→ WRITTEN INSTRUCTION
Leave the pictures out and transcribe every record exactly.

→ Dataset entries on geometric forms
==================================================
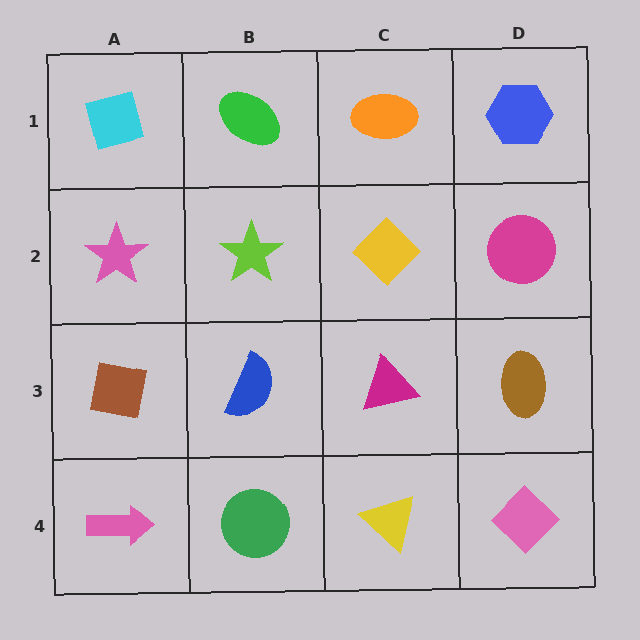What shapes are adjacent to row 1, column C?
A yellow diamond (row 2, column C), a green ellipse (row 1, column B), a blue hexagon (row 1, column D).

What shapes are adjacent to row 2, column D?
A blue hexagon (row 1, column D), a brown ellipse (row 3, column D), a yellow diamond (row 2, column C).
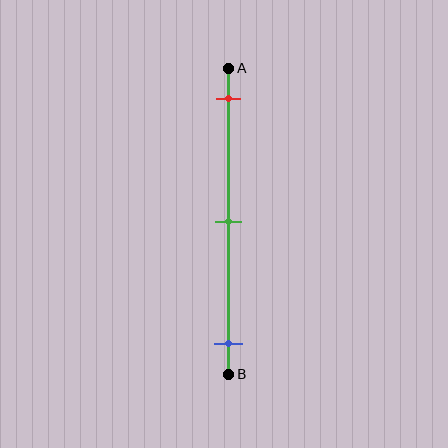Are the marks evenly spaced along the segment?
The marks are evenly spaced relative to one another, but the two end sections (A to the first mark and the last mark to B) are shorter than the gaps between the marks, so they do not divide the segment into equal parts.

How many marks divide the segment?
There are 3 marks dividing the segment.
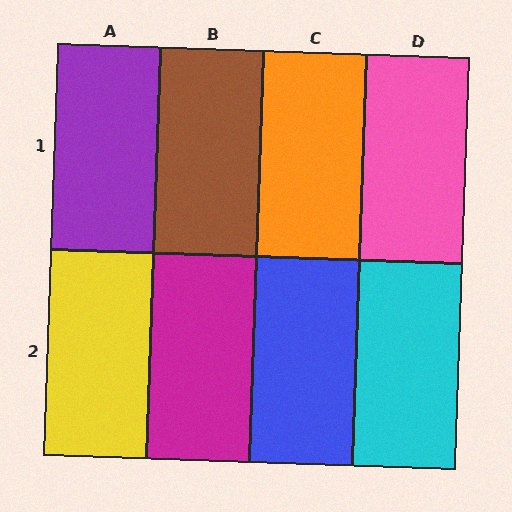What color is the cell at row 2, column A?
Yellow.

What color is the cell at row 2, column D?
Cyan.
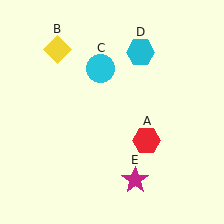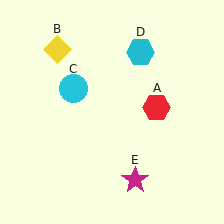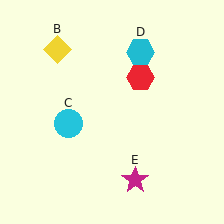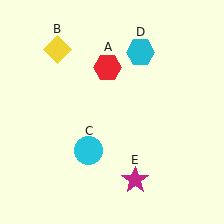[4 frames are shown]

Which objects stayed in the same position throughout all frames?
Yellow diamond (object B) and cyan hexagon (object D) and magenta star (object E) remained stationary.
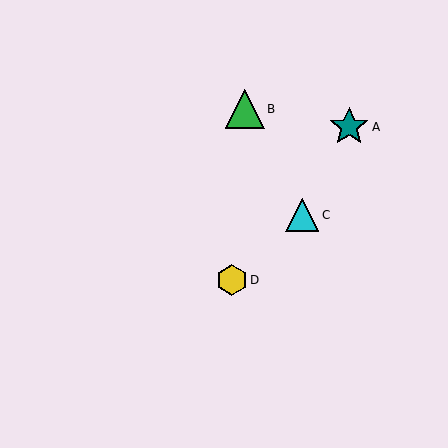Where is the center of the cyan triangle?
The center of the cyan triangle is at (302, 215).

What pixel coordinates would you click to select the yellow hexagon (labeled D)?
Click at (232, 280) to select the yellow hexagon D.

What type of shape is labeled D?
Shape D is a yellow hexagon.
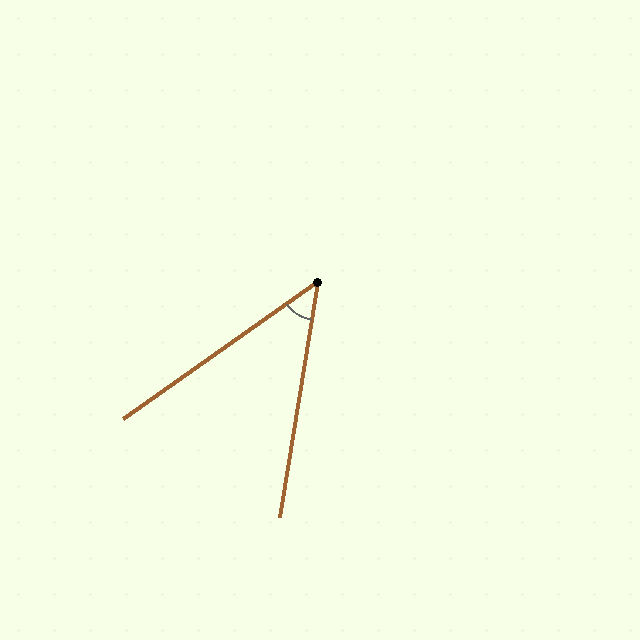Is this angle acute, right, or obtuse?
It is acute.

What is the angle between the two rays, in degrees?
Approximately 46 degrees.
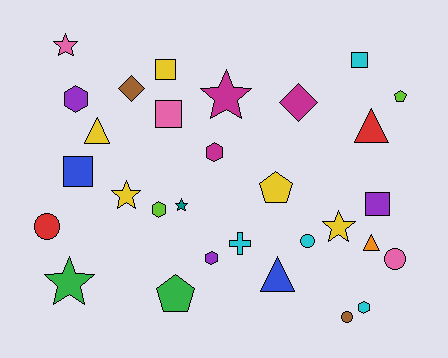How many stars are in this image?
There are 6 stars.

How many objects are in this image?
There are 30 objects.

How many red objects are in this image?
There are 2 red objects.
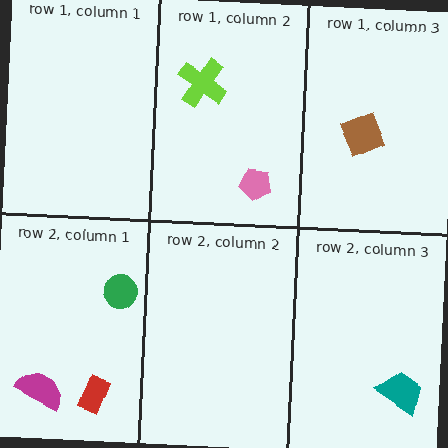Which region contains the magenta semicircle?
The row 2, column 1 region.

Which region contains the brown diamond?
The row 1, column 3 region.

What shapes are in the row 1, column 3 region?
The brown diamond.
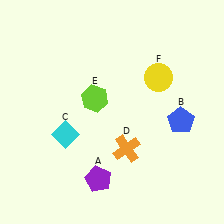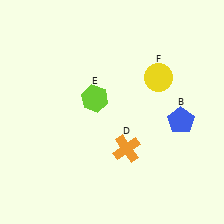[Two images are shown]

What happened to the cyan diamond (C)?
The cyan diamond (C) was removed in Image 2. It was in the bottom-left area of Image 1.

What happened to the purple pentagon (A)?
The purple pentagon (A) was removed in Image 2. It was in the bottom-left area of Image 1.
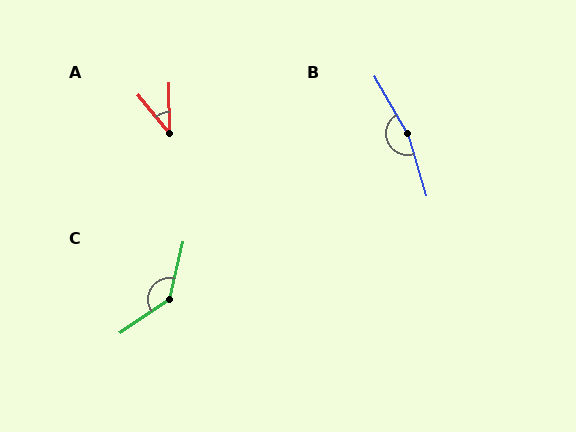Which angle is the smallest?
A, at approximately 39 degrees.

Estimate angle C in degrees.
Approximately 138 degrees.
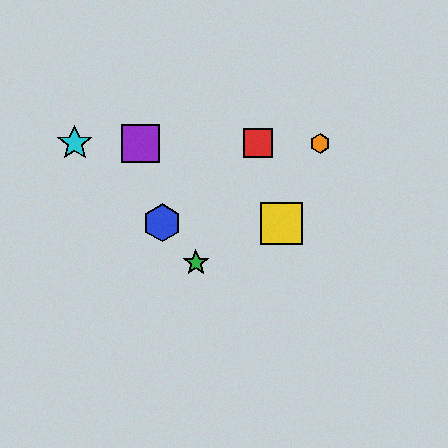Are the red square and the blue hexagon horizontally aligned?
No, the red square is at y≈143 and the blue hexagon is at y≈223.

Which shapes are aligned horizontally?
The red square, the purple square, the orange hexagon, the cyan star are aligned horizontally.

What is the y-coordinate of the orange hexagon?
The orange hexagon is at y≈143.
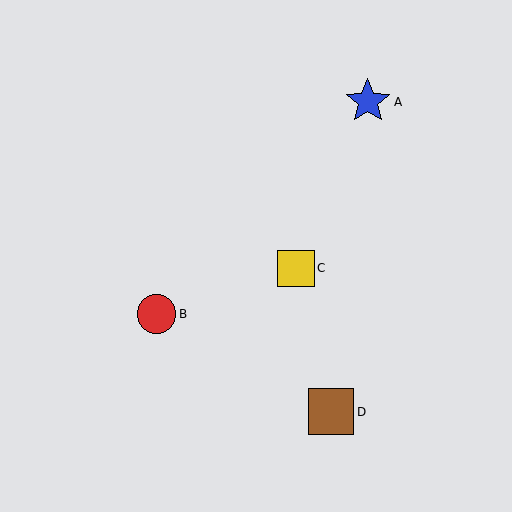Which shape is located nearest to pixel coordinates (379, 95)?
The blue star (labeled A) at (368, 102) is nearest to that location.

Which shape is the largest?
==================================================
→ COMPLETE RESPONSE
What shapes are adjacent to row 1, column C?
A yellow diamond (row 2, column C), a green ellipse (row 1, column B), a blue hexagon (row 1, column D).

What shapes are adjacent to row 2, column D?
A blue hexagon (row 1, column D), a brown ellipse (row 3, column D), a yellow diamond (row 2, column C).
Are the marks evenly spaced along the segment?
The marks are evenly spaced relative to one another, but the two end sections (A to the first mark and the last mark to B) are shorter than the gaps between the marks, so they do not divide the segment into equal parts.

How many marks divide the segment?
There are 3 marks dividing the segment.
What color is the cell at row 2, column A?
Yellow.

What color is the cell at row 2, column D?
Cyan.
[4 frames are shown]

Which objects stayed in the same position throughout all frames?
Yellow diamond (object B) and cyan hexagon (object D) and magenta star (object E) remained stationary.
Where is the center of the cyan triangle?
The center of the cyan triangle is at (302, 215).

What pixel coordinates would you click to select the yellow hexagon (labeled D)?
Click at (232, 280) to select the yellow hexagon D.

What type of shape is labeled D?
Shape D is a yellow hexagon.
Is this angle acute, right, or obtuse?
It is acute.

What is the angle between the two rays, in degrees?
Approximately 46 degrees.
How many stars are in this image?
There are 6 stars.

How many objects are in this image?
There are 30 objects.

How many red objects are in this image?
There are 2 red objects.
Which region contains the magenta semicircle?
The row 2, column 1 region.

Which region contains the brown diamond?
The row 1, column 3 region.

What shapes are in the row 1, column 3 region?
The brown diamond.
[Two images are shown]

What happened to the cyan diamond (C)?
The cyan diamond (C) was removed in Image 2. It was in the bottom-left area of Image 1.

What happened to the purple pentagon (A)?
The purple pentagon (A) was removed in Image 2. It was in the bottom-left area of Image 1.
Which angle is the smallest?
A, at approximately 39 degrees.

Estimate angle C in degrees.
Approximately 138 degrees.
Are the red square and the blue hexagon horizontally aligned?
No, the red square is at y≈143 and the blue hexagon is at y≈223.

Which shapes are aligned horizontally?
The red square, the purple square, the orange hexagon, the cyan star are aligned horizontally.

What is the y-coordinate of the orange hexagon?
The orange hexagon is at y≈143.
Which shape is located nearest to pixel coordinates (379, 95)?
The blue star (labeled A) at (368, 102) is nearest to that location.

Which shape is the largest?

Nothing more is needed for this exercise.